◆ YOUR TASK: Your task is to transcribe all of the data below exactly, omitting the images.

Geometric perception data:
+++
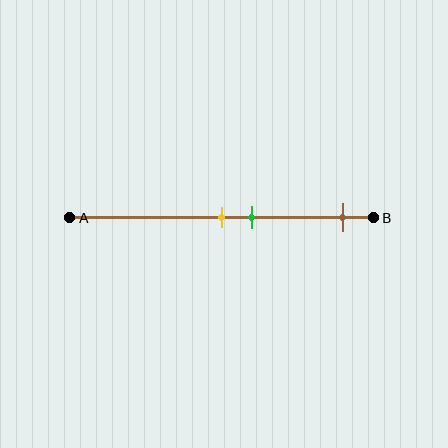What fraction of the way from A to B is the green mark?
The green mark is approximately 60% (0.6) of the way from A to B.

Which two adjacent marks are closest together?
The yellow and green marks are the closest adjacent pair.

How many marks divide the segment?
There are 3 marks dividing the segment.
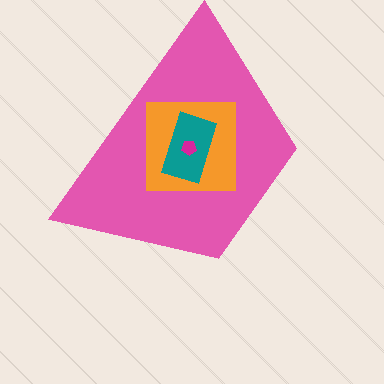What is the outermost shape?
+++
◆ SOLUTION BELOW:
What fraction of the way from A to B is the green mark?
The green mark is approximately 60% (0.6) of the way from A to B.

Which two adjacent marks are closest together?
The yellow and green marks are the closest adjacent pair.

How many marks divide the segment?
There are 3 marks dividing the segment.
What is the outermost shape?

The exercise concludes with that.